┏━━
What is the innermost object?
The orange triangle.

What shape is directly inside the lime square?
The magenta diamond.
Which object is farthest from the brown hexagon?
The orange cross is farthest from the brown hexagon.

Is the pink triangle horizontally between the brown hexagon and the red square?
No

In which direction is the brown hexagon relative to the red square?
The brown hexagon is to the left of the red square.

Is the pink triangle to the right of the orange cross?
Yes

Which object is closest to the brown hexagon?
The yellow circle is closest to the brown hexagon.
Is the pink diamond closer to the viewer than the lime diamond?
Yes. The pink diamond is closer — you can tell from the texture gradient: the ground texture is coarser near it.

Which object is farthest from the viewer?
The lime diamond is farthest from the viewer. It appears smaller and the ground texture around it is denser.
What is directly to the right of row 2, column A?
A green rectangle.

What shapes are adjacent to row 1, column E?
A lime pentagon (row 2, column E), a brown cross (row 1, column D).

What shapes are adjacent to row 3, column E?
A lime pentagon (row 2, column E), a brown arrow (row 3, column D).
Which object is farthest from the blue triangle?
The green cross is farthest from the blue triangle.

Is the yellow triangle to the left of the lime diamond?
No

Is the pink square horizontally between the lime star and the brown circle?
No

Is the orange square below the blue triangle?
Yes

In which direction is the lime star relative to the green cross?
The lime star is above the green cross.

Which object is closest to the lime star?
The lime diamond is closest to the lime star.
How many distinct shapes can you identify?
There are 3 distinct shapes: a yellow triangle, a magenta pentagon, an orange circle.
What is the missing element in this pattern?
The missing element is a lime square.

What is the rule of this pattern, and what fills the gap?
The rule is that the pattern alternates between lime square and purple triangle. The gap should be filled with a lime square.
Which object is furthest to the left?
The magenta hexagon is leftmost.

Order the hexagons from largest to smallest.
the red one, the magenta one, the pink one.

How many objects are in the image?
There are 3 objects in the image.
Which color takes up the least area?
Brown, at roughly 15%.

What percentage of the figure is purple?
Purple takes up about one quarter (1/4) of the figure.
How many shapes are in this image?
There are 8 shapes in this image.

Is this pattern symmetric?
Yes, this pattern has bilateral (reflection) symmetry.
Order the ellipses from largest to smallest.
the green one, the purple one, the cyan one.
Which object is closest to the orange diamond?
┗━━
» WHAT IS ASKED
Your task is to transcribe the listing above in full, exactly as given.

» THE SOLUTION
What is the innermost object?
The orange triangle.

What shape is directly inside the lime square?
The magenta diamond.
Which object is farthest from the brown hexagon?
The orange cross is farthest from the brown hexagon.

Is the pink triangle horizontally between the brown hexagon and the red square?
No

In which direction is the brown hexagon relative to the red square?
The brown hexagon is to the left of the red square.

Is the pink triangle to the right of the orange cross?
Yes

Which object is closest to the brown hexagon?
The yellow circle is closest to the brown hexagon.
Is the pink diamond closer to the viewer than the lime diamond?
Yes. The pink diamond is closer — you can tell from the texture gradient: the ground texture is coarser near it.

Which object is farthest from the viewer?
The lime diamond is farthest from the viewer. It appears smaller and the ground texture around it is denser.
What is directly to the right of row 2, column A?
A green rectangle.

What shapes are adjacent to row 1, column E?
A lime pentagon (row 2, column E), a brown cross (row 1, column D).

What shapes are adjacent to row 3, column E?
A lime pentagon (row 2, column E), a brown arrow (row 3, column D).
Which object is farthest from the blue triangle?
The green cross is farthest from the blue triangle.

Is the yellow triangle to the left of the lime diamond?
No

Is the pink square horizontally between the lime star and the brown circle?
No

Is the orange square below the blue triangle?
Yes

In which direction is the lime star relative to the green cross?
The lime star is above the green cross.

Which object is closest to the lime star?
The lime diamond is closest to the lime star.
How many distinct shapes can you identify?
There are 3 distinct shapes: a yellow triangle, a magenta pentagon, an orange circle.
What is the missing element in this pattern?
The missing element is a lime square.

What is the rule of this pattern, and what fills the gap?
The rule is that the pattern alternates between lime square and purple triangle. The gap should be filled with a lime square.
Which object is furthest to the left?
The magenta hexagon is leftmost.

Order the hexagons from largest to smallest.
the red one, the magenta one, the pink one.

How many objects are in the image?
There are 3 objects in the image.
Which color takes up the least area?
Brown, at roughly 15%.

What percentage of the figure is purple?
Purple takes up about one quarter (1/4) of the figure.
How many shapes are in this image?
There are 8 shapes in this image.

Is this pattern symmetric?
Yes, this pattern has bilateral (reflection) symmetry.
Order the ellipses from largest to smallest.
the green one, the purple one, the cyan one.
Which object is closest to the orange diamond?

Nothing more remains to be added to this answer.